**Your objective:**
Your task is to output the listing word for word, with pictures excluded.

################

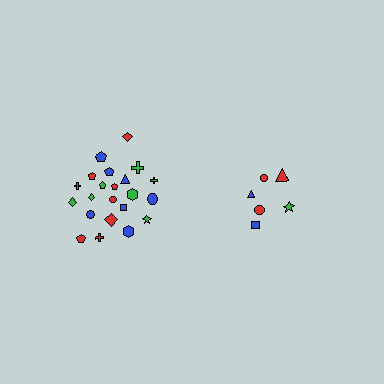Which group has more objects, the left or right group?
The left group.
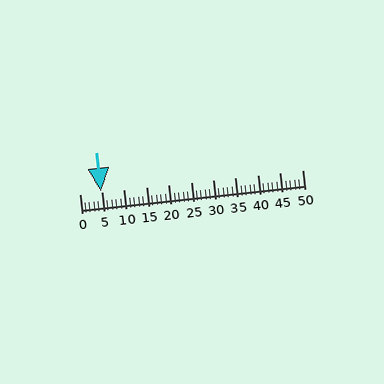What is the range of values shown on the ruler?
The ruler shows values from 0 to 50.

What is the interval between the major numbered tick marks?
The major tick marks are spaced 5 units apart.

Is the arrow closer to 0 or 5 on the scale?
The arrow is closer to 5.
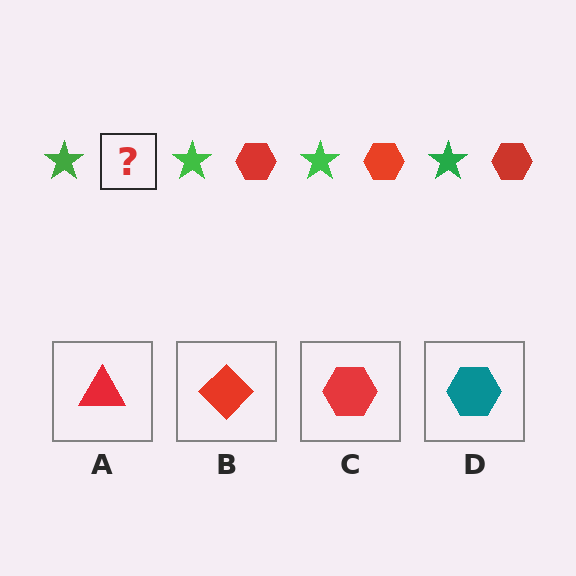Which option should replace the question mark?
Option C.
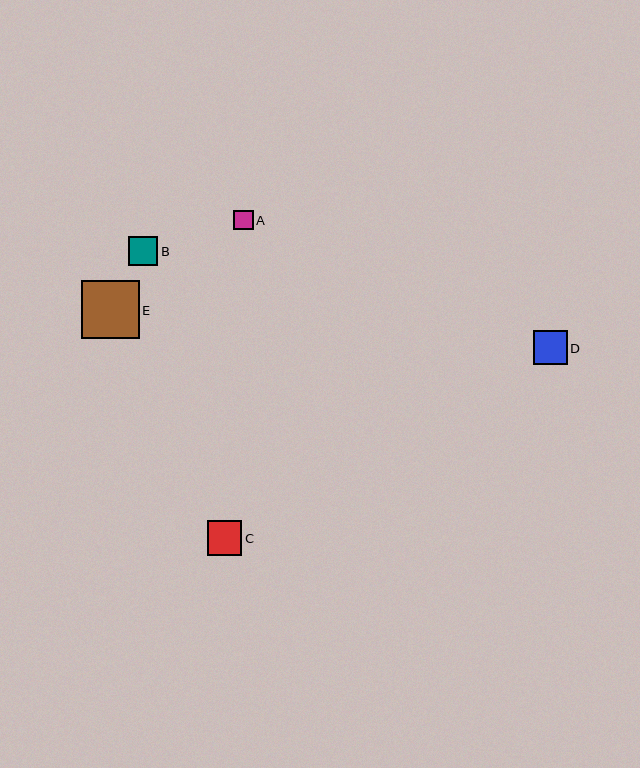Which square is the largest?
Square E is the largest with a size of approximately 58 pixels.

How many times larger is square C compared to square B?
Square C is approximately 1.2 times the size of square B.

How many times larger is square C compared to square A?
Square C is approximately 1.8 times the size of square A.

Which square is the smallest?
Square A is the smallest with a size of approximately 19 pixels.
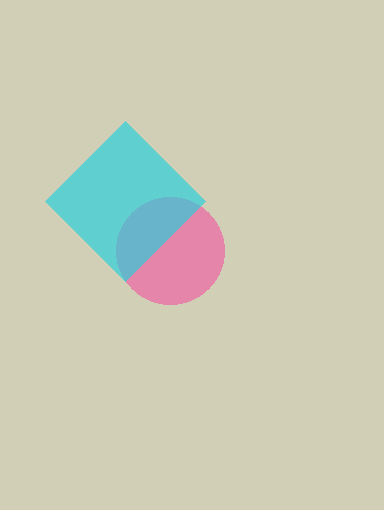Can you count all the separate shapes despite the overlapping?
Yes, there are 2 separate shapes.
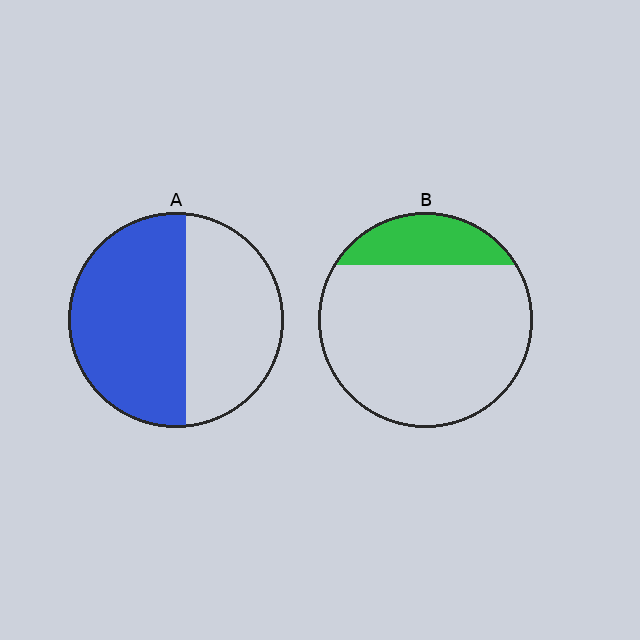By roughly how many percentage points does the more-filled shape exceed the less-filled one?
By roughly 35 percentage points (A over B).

################

**Task output:**
Which group has more objects, the left or right group?
The left group.
What is the range of values shown on the ruler?
The ruler shows values from 0 to 50.

What is the interval between the major numbered tick marks?
The major tick marks are spaced 5 units apart.

Is the arrow closer to 0 or 5 on the scale?
The arrow is closer to 5.
Which option should replace the question mark?
Option C.
Which square is the largest?
Square E is the largest with a size of approximately 58 pixels.

How many times larger is square C compared to square B?
Square C is approximately 1.2 times the size of square B.

How many times larger is square C compared to square A?
Square C is approximately 1.8 times the size of square A.

Which square is the smallest?
Square A is the smallest with a size of approximately 19 pixels.
Can you count all the separate shapes despite the overlapping?
Yes, there are 2 separate shapes.
By roughly how many percentage points does the more-filled shape exceed the less-filled one?
By roughly 35 percentage points (A over B).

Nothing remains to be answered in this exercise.